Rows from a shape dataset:

------------------------------------

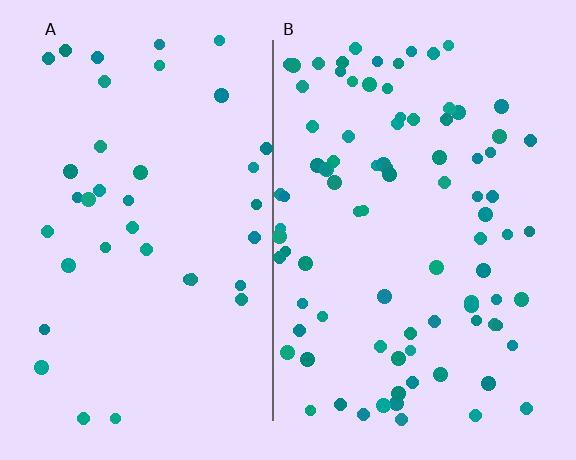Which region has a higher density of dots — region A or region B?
B (the right).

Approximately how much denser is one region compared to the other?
Approximately 2.4× — region B over region A.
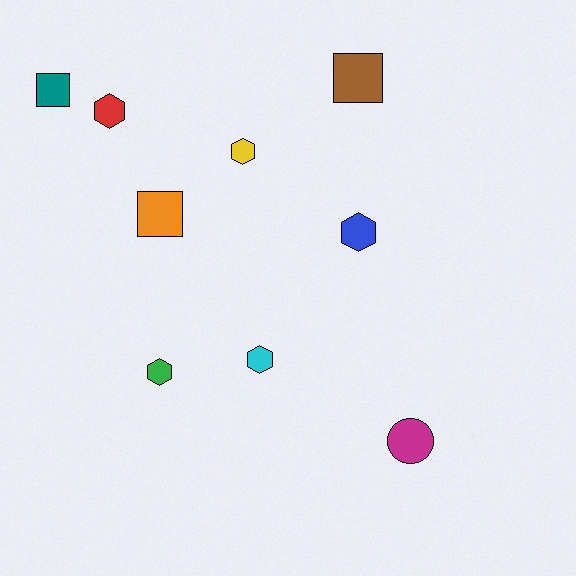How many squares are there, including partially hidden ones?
There are 3 squares.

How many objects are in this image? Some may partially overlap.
There are 9 objects.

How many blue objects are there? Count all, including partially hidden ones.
There is 1 blue object.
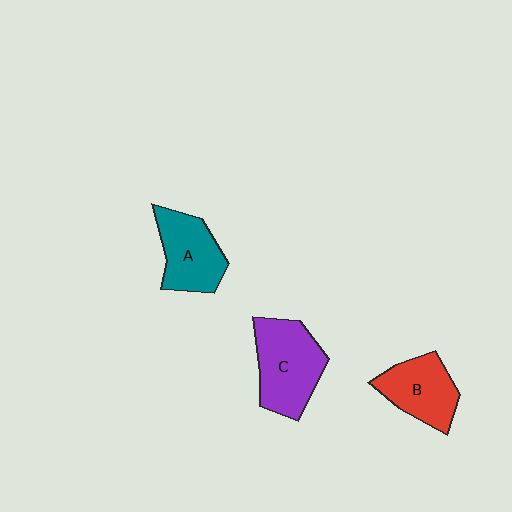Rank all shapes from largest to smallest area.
From largest to smallest: C (purple), A (teal), B (red).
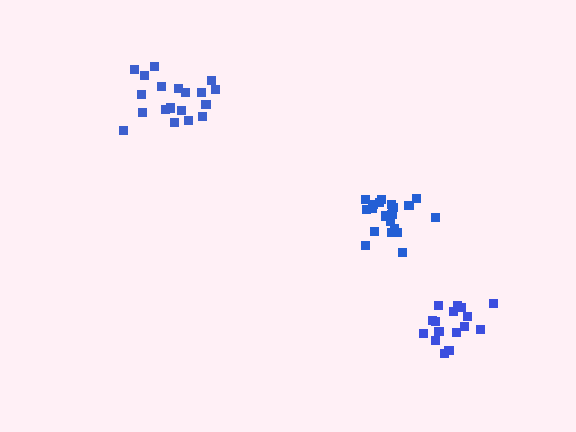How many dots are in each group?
Group 1: 16 dots, Group 2: 21 dots, Group 3: 19 dots (56 total).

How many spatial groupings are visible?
There are 3 spatial groupings.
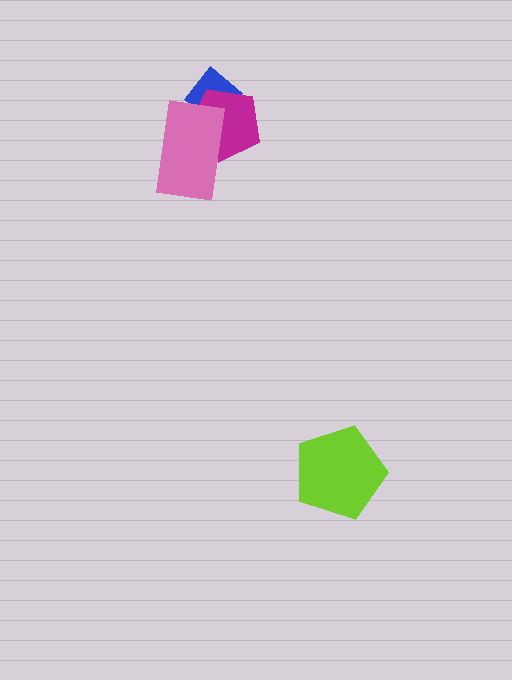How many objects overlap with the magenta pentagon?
2 objects overlap with the magenta pentagon.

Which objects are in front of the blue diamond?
2 objects cover part of the blue diamond: the magenta pentagon and the pink rectangle.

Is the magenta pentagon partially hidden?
Yes, it is partially covered by another shape.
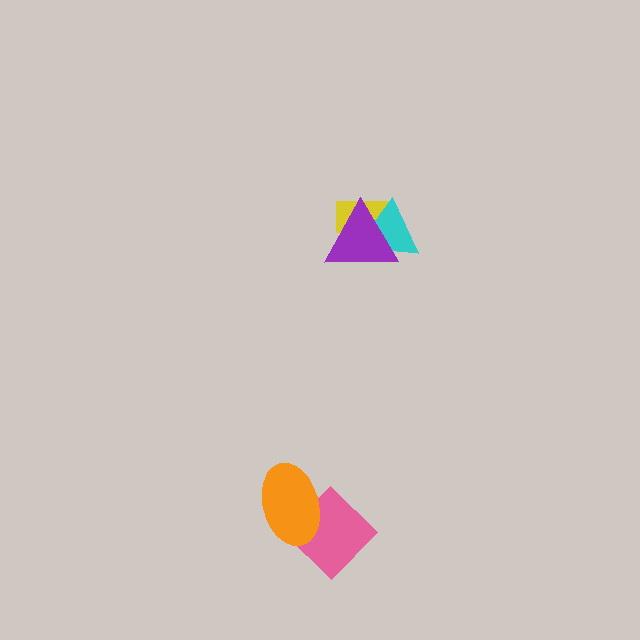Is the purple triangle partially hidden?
No, no other shape covers it.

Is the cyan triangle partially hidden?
Yes, it is partially covered by another shape.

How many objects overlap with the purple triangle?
2 objects overlap with the purple triangle.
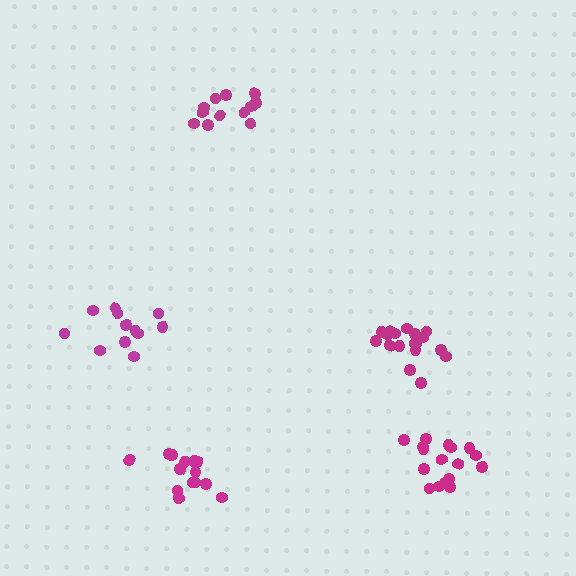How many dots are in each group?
Group 1: 12 dots, Group 2: 15 dots, Group 3: 18 dots, Group 4: 12 dots, Group 5: 17 dots (74 total).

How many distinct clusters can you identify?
There are 5 distinct clusters.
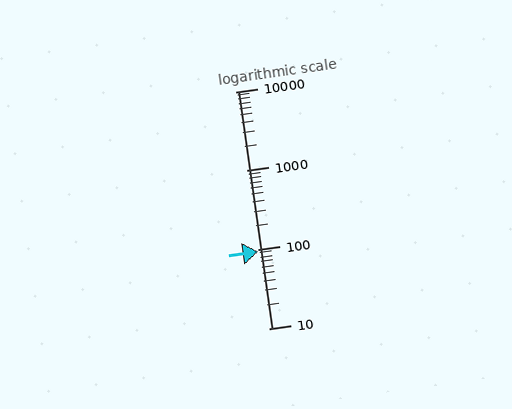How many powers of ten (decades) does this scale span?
The scale spans 3 decades, from 10 to 10000.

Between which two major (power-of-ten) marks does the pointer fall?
The pointer is between 10 and 100.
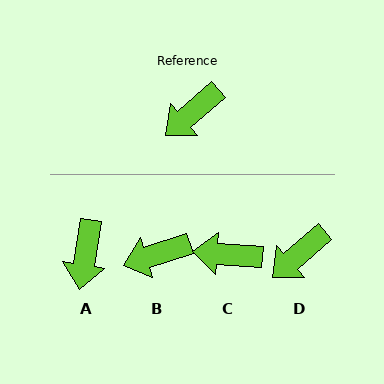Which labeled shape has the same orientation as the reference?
D.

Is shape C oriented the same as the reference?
No, it is off by about 46 degrees.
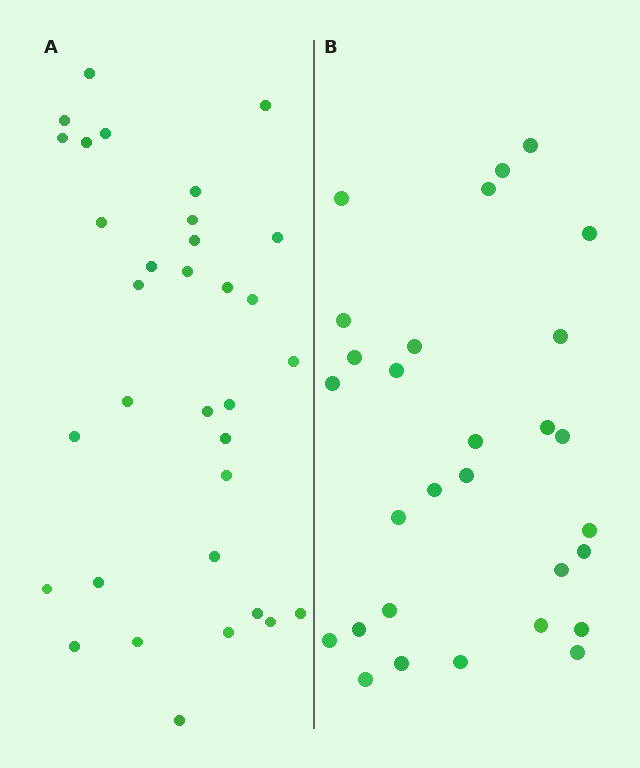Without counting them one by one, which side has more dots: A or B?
Region A (the left region) has more dots.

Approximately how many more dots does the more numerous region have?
Region A has about 4 more dots than region B.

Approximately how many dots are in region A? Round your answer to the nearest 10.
About 30 dots. (The exact count is 33, which rounds to 30.)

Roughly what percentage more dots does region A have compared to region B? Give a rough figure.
About 15% more.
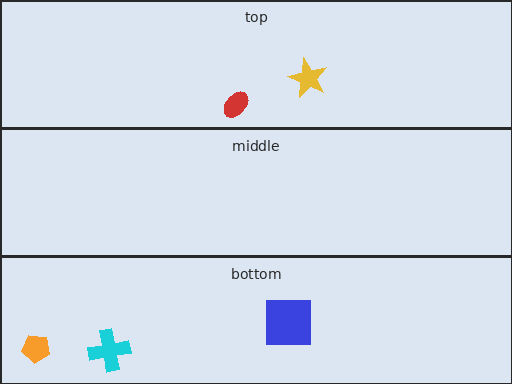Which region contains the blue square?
The bottom region.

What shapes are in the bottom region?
The blue square, the orange pentagon, the cyan cross.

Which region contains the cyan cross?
The bottom region.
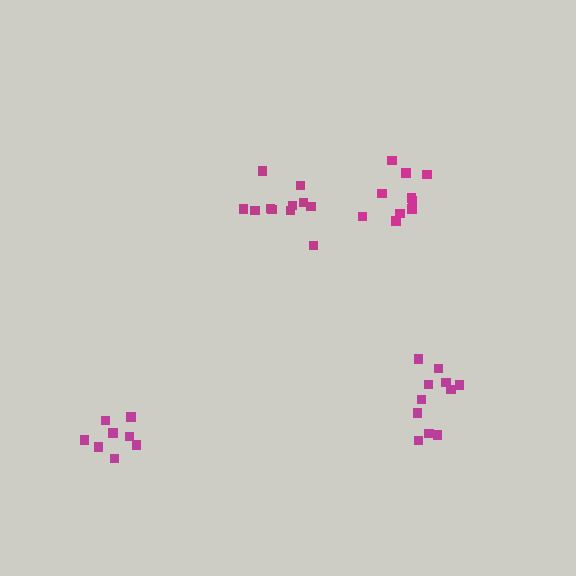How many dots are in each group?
Group 1: 11 dots, Group 2: 10 dots, Group 3: 11 dots, Group 4: 8 dots (40 total).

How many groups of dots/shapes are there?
There are 4 groups.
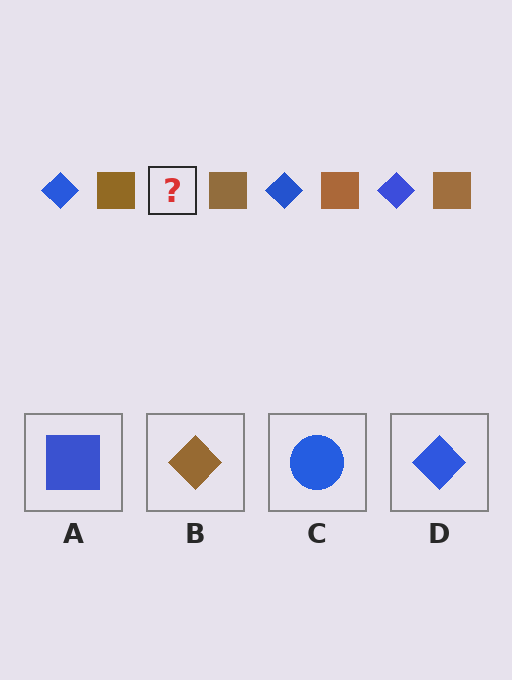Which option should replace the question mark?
Option D.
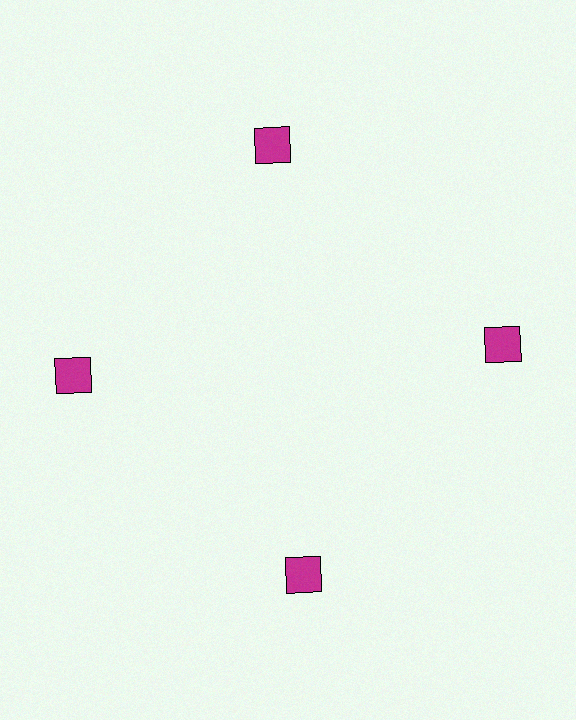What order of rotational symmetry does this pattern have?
This pattern has 4-fold rotational symmetry.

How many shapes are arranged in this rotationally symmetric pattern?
There are 4 shapes, arranged in 4 groups of 1.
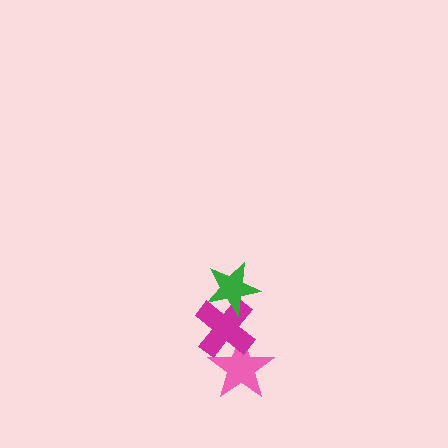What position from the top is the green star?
The green star is 1st from the top.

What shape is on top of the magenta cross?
The green star is on top of the magenta cross.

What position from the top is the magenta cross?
The magenta cross is 2nd from the top.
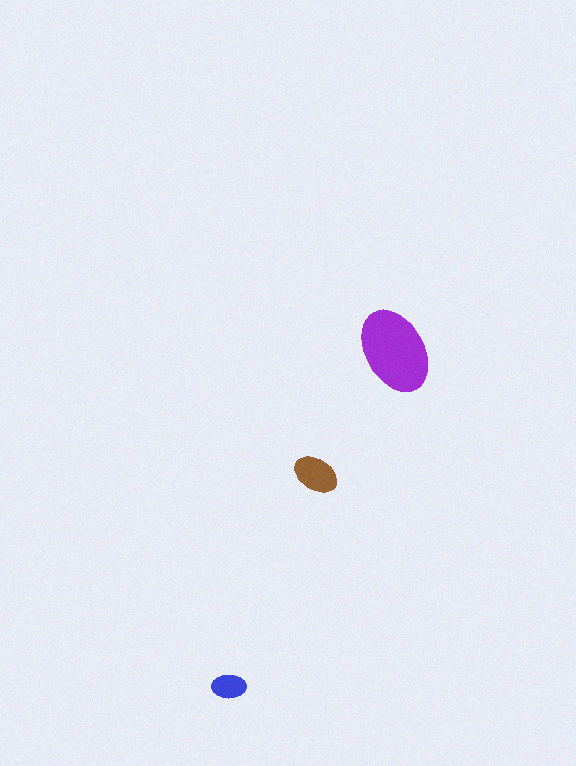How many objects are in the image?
There are 3 objects in the image.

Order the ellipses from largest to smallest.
the purple one, the brown one, the blue one.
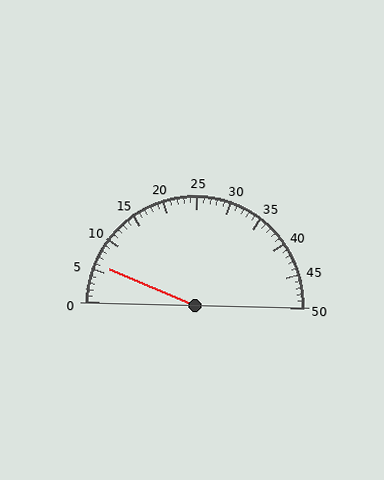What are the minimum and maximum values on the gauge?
The gauge ranges from 0 to 50.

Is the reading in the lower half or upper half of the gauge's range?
The reading is in the lower half of the range (0 to 50).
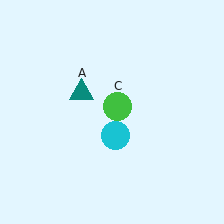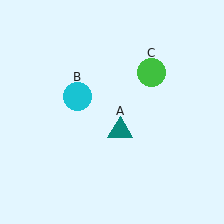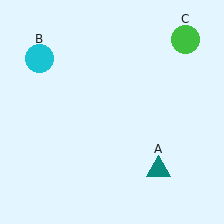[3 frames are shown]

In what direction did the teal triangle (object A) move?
The teal triangle (object A) moved down and to the right.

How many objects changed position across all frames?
3 objects changed position: teal triangle (object A), cyan circle (object B), green circle (object C).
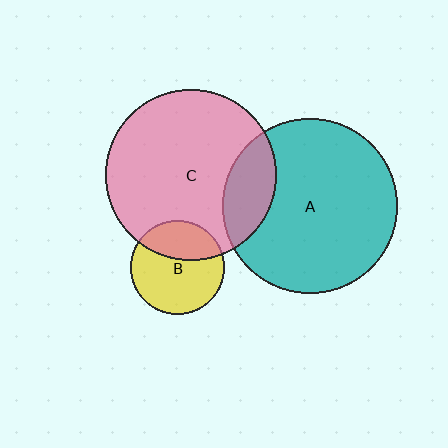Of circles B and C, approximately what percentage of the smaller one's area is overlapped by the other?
Approximately 35%.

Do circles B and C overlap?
Yes.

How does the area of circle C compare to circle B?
Approximately 3.3 times.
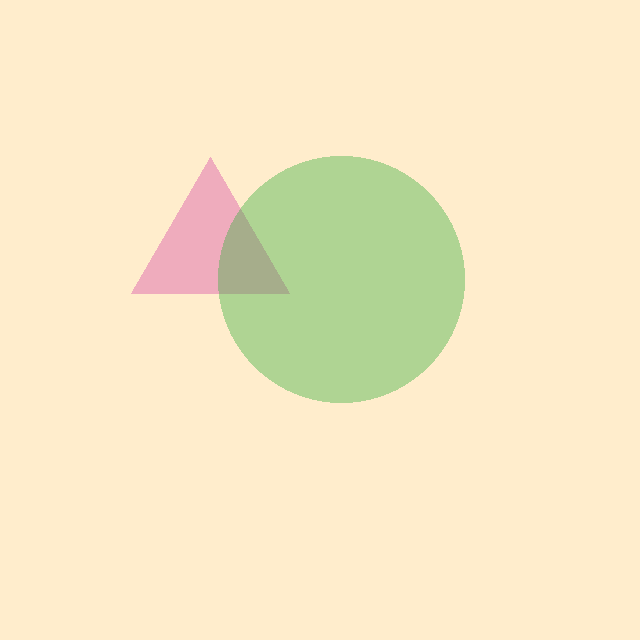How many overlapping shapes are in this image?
There are 2 overlapping shapes in the image.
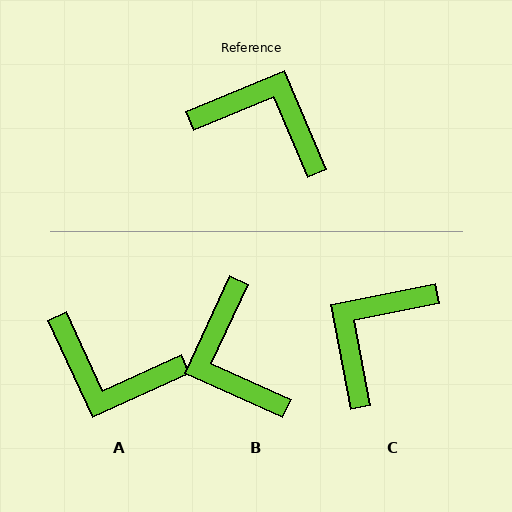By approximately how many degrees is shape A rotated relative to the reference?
Approximately 178 degrees clockwise.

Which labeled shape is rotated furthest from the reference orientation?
A, about 178 degrees away.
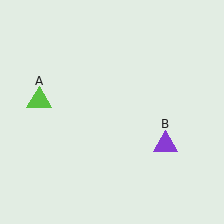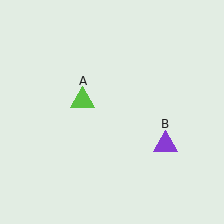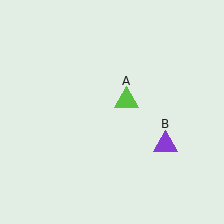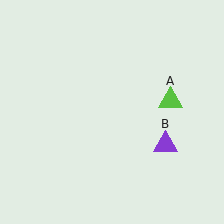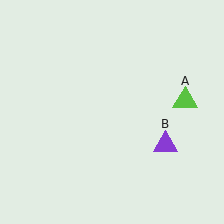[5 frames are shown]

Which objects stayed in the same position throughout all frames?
Purple triangle (object B) remained stationary.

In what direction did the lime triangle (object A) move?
The lime triangle (object A) moved right.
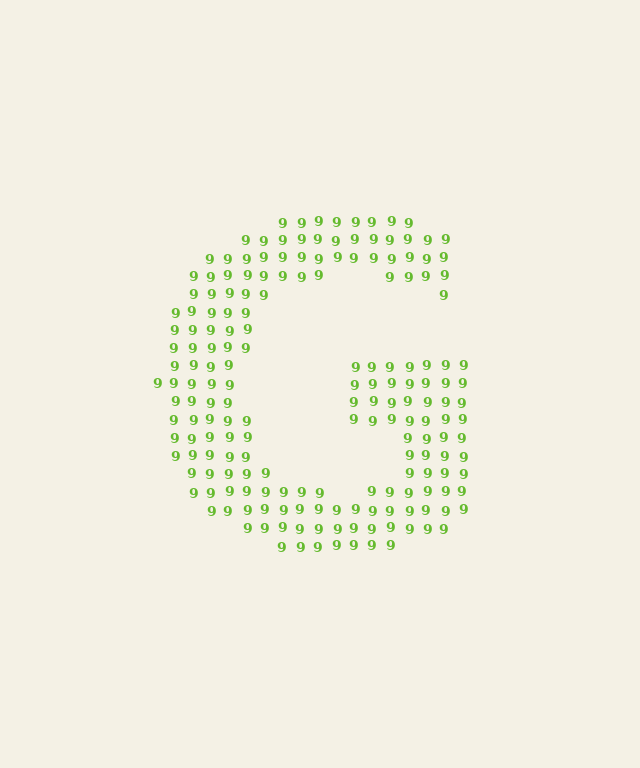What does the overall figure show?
The overall figure shows the letter G.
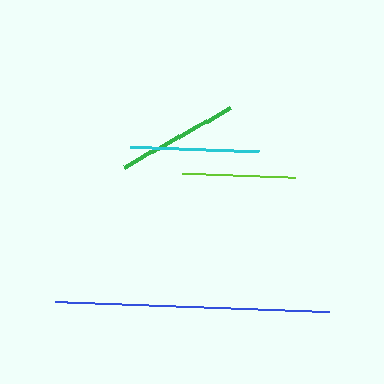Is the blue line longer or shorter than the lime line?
The blue line is longer than the lime line.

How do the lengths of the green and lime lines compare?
The green and lime lines are approximately the same length.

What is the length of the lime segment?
The lime segment is approximately 114 pixels long.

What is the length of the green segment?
The green segment is approximately 122 pixels long.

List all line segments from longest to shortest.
From longest to shortest: blue, cyan and green (about equal), lime.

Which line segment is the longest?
The blue line is the longest at approximately 274 pixels.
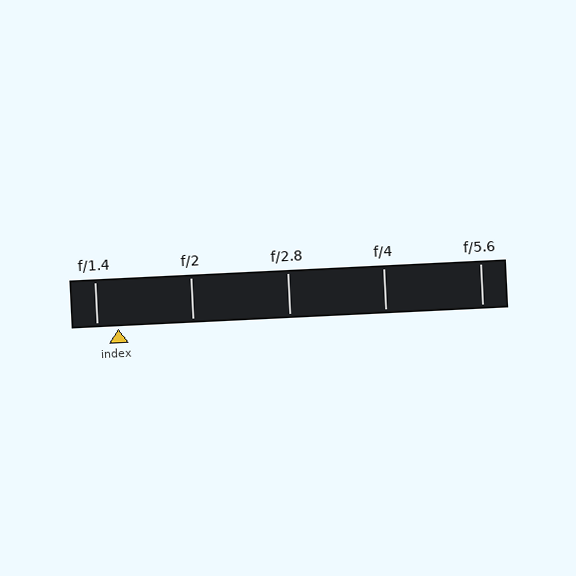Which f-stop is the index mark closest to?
The index mark is closest to f/1.4.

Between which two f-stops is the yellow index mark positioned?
The index mark is between f/1.4 and f/2.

------------------------------------

_What this task involves:_
Reproduce every line of the material precisely, omitting its pictures.

_Problem solution:_
Which region has a higher density of dots — region A or region B?
B (the right).

Approximately how much denser is one region compared to the other?
Approximately 2.4× — region B over region A.
How many squares are there, including partially hidden ones?
There are 3 squares.

How many objects are in this image? Some may partially overlap.
There are 9 objects.

How many blue objects are there? Count all, including partially hidden ones.
There is 1 blue object.
Rank all shapes from largest to smallest area.
From largest to smallest: C (purple), A (teal), B (red).
How many dots are in each group?
Group 1: 16 dots, Group 2: 21 dots, Group 3: 19 dots (56 total).

How many spatial groupings are visible?
There are 3 spatial groupings.
How many objects overlap with the magenta pentagon?
2 objects overlap with the magenta pentagon.

Which objects are in front of the blue diamond?
2 objects cover part of the blue diamond: the magenta pentagon and the pink rectangle.

Is the magenta pentagon partially hidden?
Yes, it is partially covered by another shape.
Is the purple triangle partially hidden?
No, no other shape covers it.

Is the cyan triangle partially hidden?
Yes, it is partially covered by another shape.

How many objects overlap with the purple triangle?
2 objects overlap with the purple triangle.
How many dots are in each group?
Group 1: 12 dots, Group 2: 15 dots, Group 3: 18 dots, Group 4: 12 dots, Group 5: 17 dots (74 total).

How many distinct clusters can you identify?
There are 5 distinct clusters.
How many powers of ten (decades) does this scale span?
The scale spans 3 decades, from 10 to 10000.

Between which two major (power-of-ten) marks does the pointer fall?
The pointer is between 10 and 100.
Which labeled shape has the same orientation as the reference?
D.

Is shape C oriented the same as the reference?
No, it is off by about 46 degrees.
Without counting them one by one, which side has more dots: A or B?
Region A (the left region) has more dots.

Approximately how many more dots does the more numerous region have?
Region A has about 4 more dots than region B.

Approximately how many dots are in region A? Round your answer to the nearest 10.
About 30 dots. (The exact count is 33, which rounds to 30.)

Roughly what percentage more dots does region A have compared to region B? Give a rough figure.
About 15% more.
Which region contains the blue square?
The bottom region.

What shapes are in the bottom region?
The blue square, the orange pentagon, the cyan cross.

Which region contains the cyan cross?
The bottom region.
How many dots are in each group?
Group 1: 11 dots, Group 2: 10 dots, Group 3: 11 dots, Group 4: 8 dots (40 total).

How many groups of dots/shapes are there?
There are 4 groups.
Which option should replace the question mark?
Option D.
What order of rotational symmetry does this pattern have?
This pattern has 4-fold rotational symmetry.

How many shapes are arranged in this rotationally symmetric pattern?
There are 4 shapes, arranged in 4 groups of 1.
What position from the top is the green star?
The green star is 1st from the top.

What shape is on top of the magenta cross?
The green star is on top of the magenta cross.

What position from the top is the magenta cross?
The magenta cross is 2nd from the top.
How many objects are in the image?
There are 3 objects in the image.

Order the ellipses from largest to smallest.
the purple one, the brown one, the blue one.
What are the minimum and maximum values on the gauge?
The gauge ranges from 0 to 50.

Is the reading in the lower half or upper half of the gauge's range?
The reading is in the lower half of the range (0 to 50).
[3 frames are shown]

In what direction did the teal triangle (object A) move?
The teal triangle (object A) moved down and to the right.

How many objects changed position across all frames?
3 objects changed position: teal triangle (object A), cyan circle (object B), green circle (object C).
Of circles B and C, approximately what percentage of the smaller one's area is overlapped by the other?
Approximately 35%.

Do circles B and C overlap?
Yes.

How does the area of circle C compare to circle B?
Approximately 3.3 times.
How many overlapping shapes are in this image?
There are 2 overlapping shapes in the image.
By approximately how many degrees is shape A rotated relative to the reference?
Approximately 178 degrees clockwise.

Which labeled shape is rotated furthest from the reference orientation?
A, about 178 degrees away.
[5 frames are shown]

Which objects stayed in the same position throughout all frames?
Purple triangle (object B) remained stationary.

In what direction did the lime triangle (object A) move?
The lime triangle (object A) moved right.
What does the overall figure show?
The overall figure shows the letter G.
Is the blue line longer or shorter than the lime line?
The blue line is longer than the lime line.

How do the lengths of the green and lime lines compare?
The green and lime lines are approximately the same length.

What is the length of the lime segment?
The lime segment is approximately 114 pixels long.

What is the length of the green segment?
The green segment is approximately 122 pixels long.

List all line segments from longest to shortest.
From longest to shortest: blue, cyan and green (about equal), lime.

Which line segment is the longest?
The blue line is the longest at approximately 274 pixels.
Which f-stop is the index mark closest to?
The index mark is closest to f/1.4.

Between which two f-stops is the yellow index mark positioned?
The index mark is between f/1.4 and f/2.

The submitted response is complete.